[Entries about simple shapes]
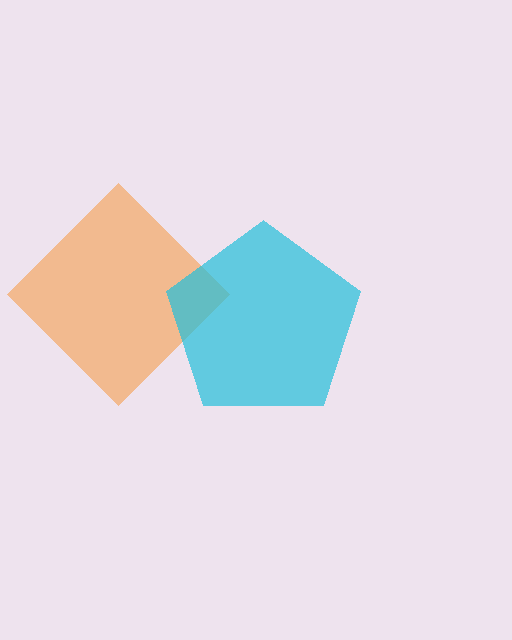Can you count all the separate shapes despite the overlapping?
Yes, there are 2 separate shapes.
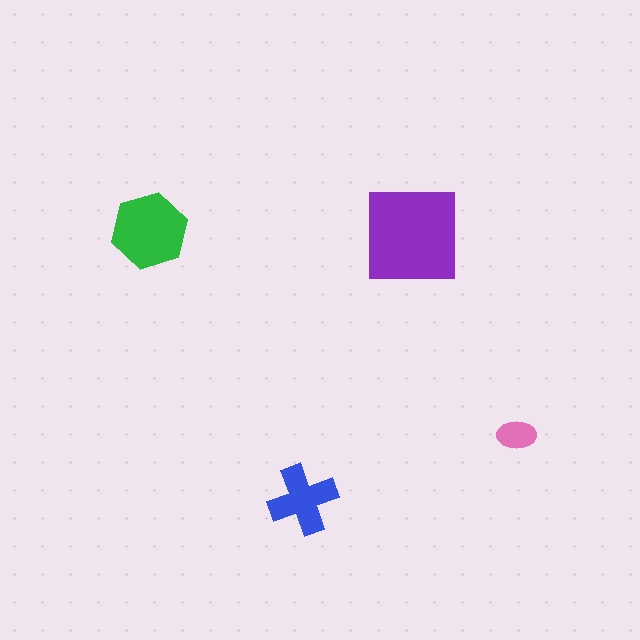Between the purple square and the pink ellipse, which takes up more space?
The purple square.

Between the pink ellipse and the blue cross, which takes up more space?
The blue cross.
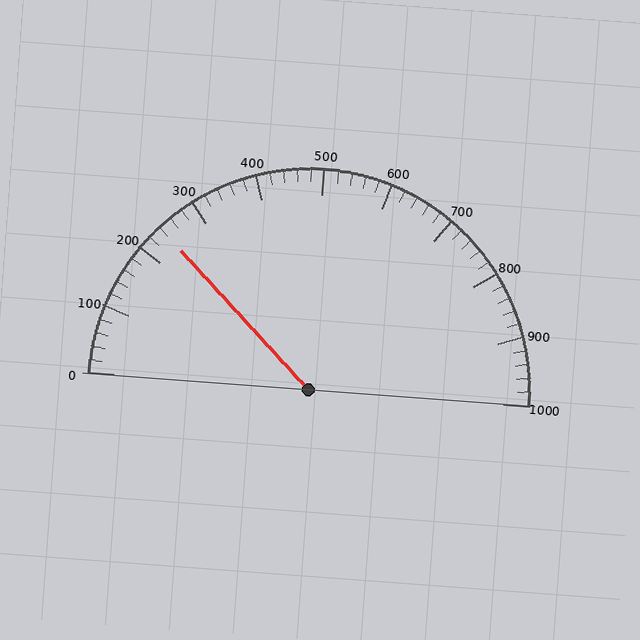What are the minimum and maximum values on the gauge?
The gauge ranges from 0 to 1000.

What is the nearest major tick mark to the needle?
The nearest major tick mark is 200.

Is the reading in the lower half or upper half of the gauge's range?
The reading is in the lower half of the range (0 to 1000).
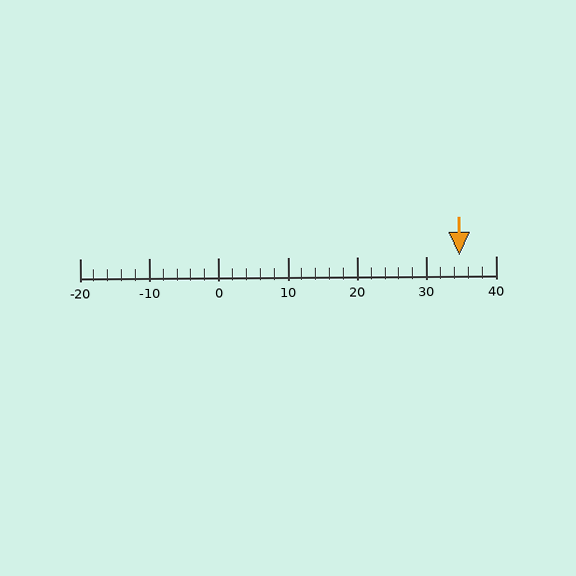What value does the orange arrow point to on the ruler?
The orange arrow points to approximately 35.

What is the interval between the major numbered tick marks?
The major tick marks are spaced 10 units apart.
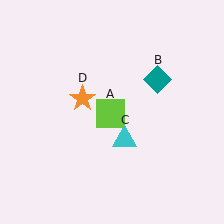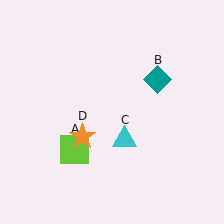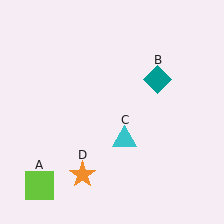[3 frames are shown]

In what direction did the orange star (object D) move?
The orange star (object D) moved down.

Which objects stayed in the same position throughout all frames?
Teal diamond (object B) and cyan triangle (object C) remained stationary.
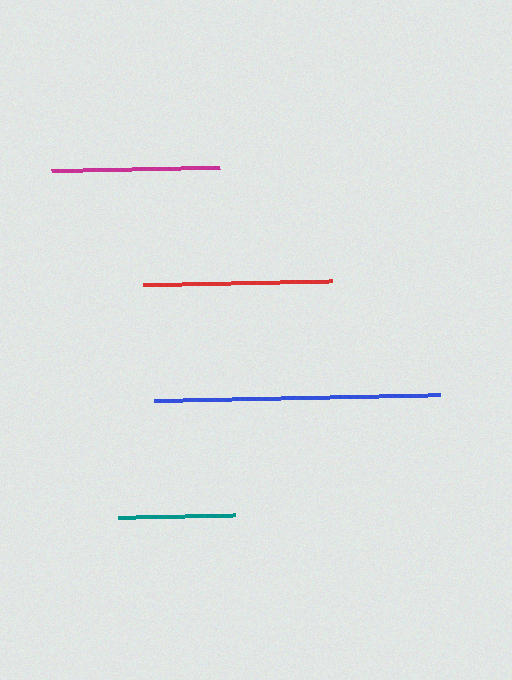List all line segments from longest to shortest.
From longest to shortest: blue, red, magenta, teal.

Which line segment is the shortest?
The teal line is the shortest at approximately 117 pixels.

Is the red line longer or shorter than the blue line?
The blue line is longer than the red line.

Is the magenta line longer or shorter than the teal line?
The magenta line is longer than the teal line.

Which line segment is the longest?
The blue line is the longest at approximately 286 pixels.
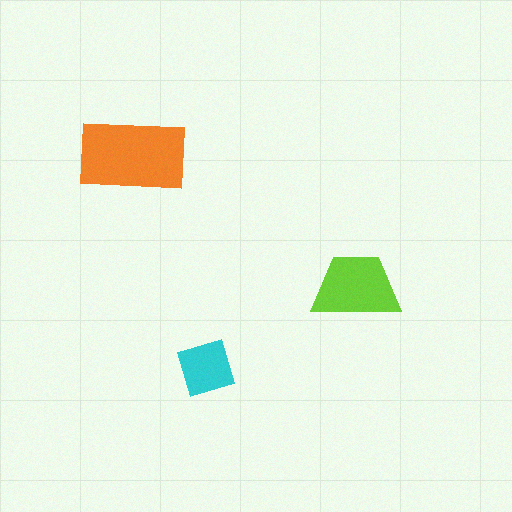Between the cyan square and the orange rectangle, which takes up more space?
The orange rectangle.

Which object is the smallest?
The cyan square.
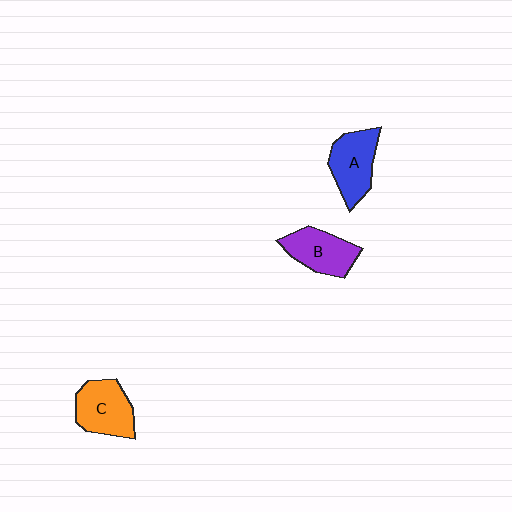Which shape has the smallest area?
Shape B (purple).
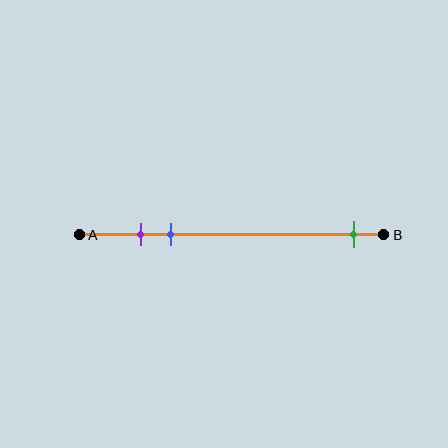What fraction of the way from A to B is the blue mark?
The blue mark is approximately 30% (0.3) of the way from A to B.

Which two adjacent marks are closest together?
The purple and blue marks are the closest adjacent pair.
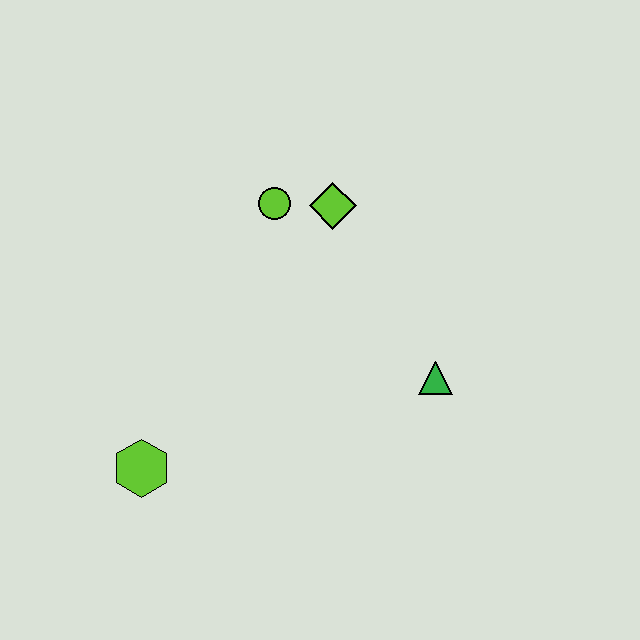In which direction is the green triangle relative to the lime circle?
The green triangle is below the lime circle.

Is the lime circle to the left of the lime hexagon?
No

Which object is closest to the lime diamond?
The lime circle is closest to the lime diamond.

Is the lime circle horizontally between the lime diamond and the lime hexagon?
Yes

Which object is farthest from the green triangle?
The lime hexagon is farthest from the green triangle.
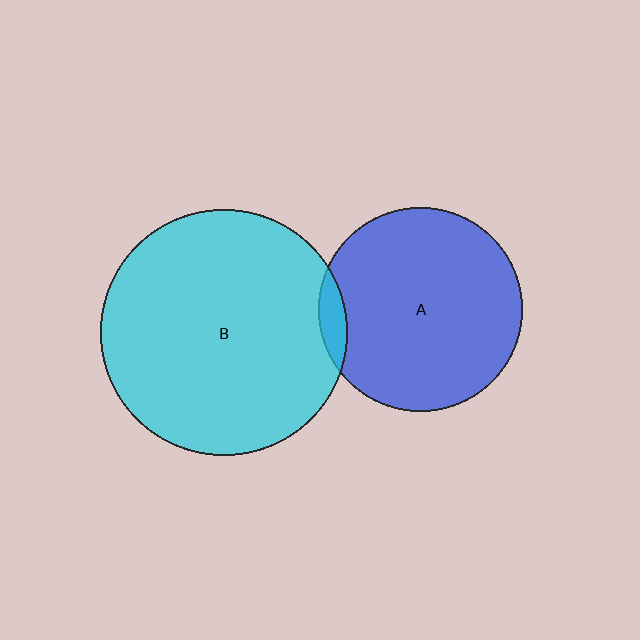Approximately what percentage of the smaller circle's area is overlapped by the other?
Approximately 5%.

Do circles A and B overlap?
Yes.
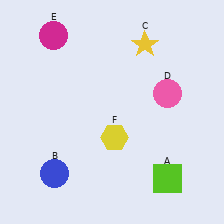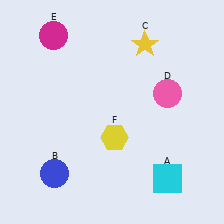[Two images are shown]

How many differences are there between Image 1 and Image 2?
There is 1 difference between the two images.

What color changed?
The square (A) changed from lime in Image 1 to cyan in Image 2.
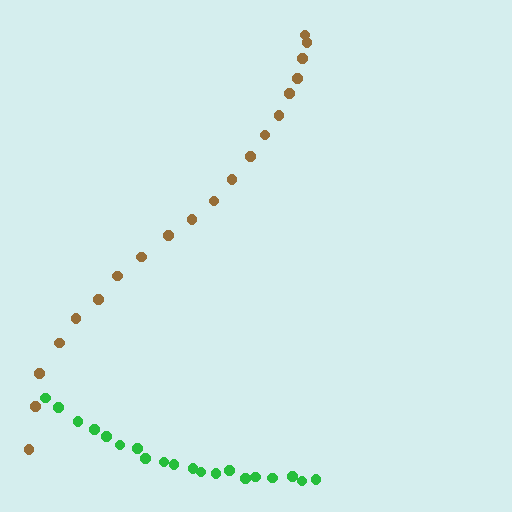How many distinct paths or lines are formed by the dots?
There are 2 distinct paths.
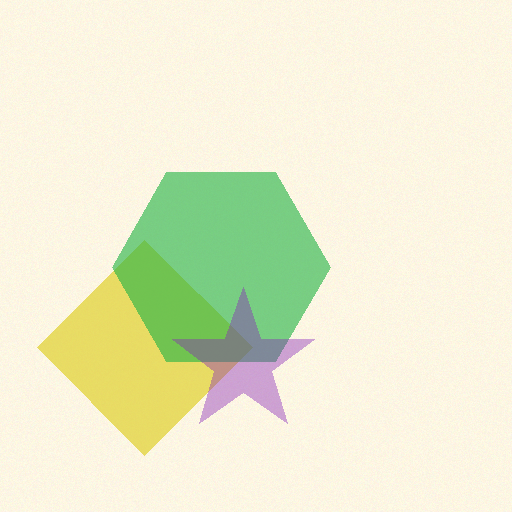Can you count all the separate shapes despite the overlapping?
Yes, there are 3 separate shapes.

# [What to work on]
Retype all entries exactly as they appear, dropping the images.

# [Solution for this task]
Can you count all the separate shapes despite the overlapping?
Yes, there are 2 separate shapes.
Between the purple square and the pink ellipse, which takes up more space?
The purple square.

Between the pink ellipse and the blue cross, which takes up more space?
The blue cross.
What are the minimum and maximum values on the gauge?
The gauge ranges from 0 to 1000.

What is the nearest major tick mark to the needle?
The nearest major tick mark is 200.

Is the reading in the lower half or upper half of the gauge's range?
The reading is in the lower half of the range (0 to 1000).
What value does the orange arrow point to on the ruler?
The orange arrow points to approximately 35.

What is the interval between the major numbered tick marks?
The major tick marks are spaced 10 units apart.
[3 frames are shown]

In what direction did the orange star (object D) move?
The orange star (object D) moved down.

Which objects stayed in the same position throughout all frames?
Teal diamond (object B) and cyan triangle (object C) remained stationary.
List all line segments from longest to shortest.
From longest to shortest: blue, red, magenta, teal.

Which line segment is the shortest?
The teal line is the shortest at approximately 117 pixels.

Is the red line longer or shorter than the blue line?
The blue line is longer than the red line.

Is the magenta line longer or shorter than the teal line?
The magenta line is longer than the teal line.

Which line segment is the longest?
The blue line is the longest at approximately 286 pixels.
Between the cyan square and the orange rectangle, which takes up more space?
The orange rectangle.

Which object is the smallest?
The cyan square.
Which shape has the smallest area?
Shape B (purple).
What fraction of the way from A to B is the blue mark?
The blue mark is approximately 30% (0.3) of the way from A to B.

Which two adjacent marks are closest together?
The purple and blue marks are the closest adjacent pair.
In which direction is the green triangle relative to the lime circle?
The green triangle is below the lime circle.

Is the lime circle to the left of the lime hexagon?
No

Which object is closest to the lime diamond?
The lime circle is closest to the lime diamond.

Is the lime circle horizontally between the lime diamond and the lime hexagon?
Yes

Which object is farthest from the green triangle?
The lime hexagon is farthest from the green triangle.
Approximately what percentage of the smaller circle's area is overlapped by the other?
Approximately 5%.

Do circles A and B overlap?
Yes.
[Two images are shown]

How many differences are there between Image 1 and Image 2?
There is 1 difference between the two images.

What color changed?
The square (A) changed from lime in Image 1 to cyan in Image 2.
How many distinct paths or lines are formed by the dots?
There are 2 distinct paths.
Can you count all the separate shapes despite the overlapping?
Yes, there are 3 separate shapes.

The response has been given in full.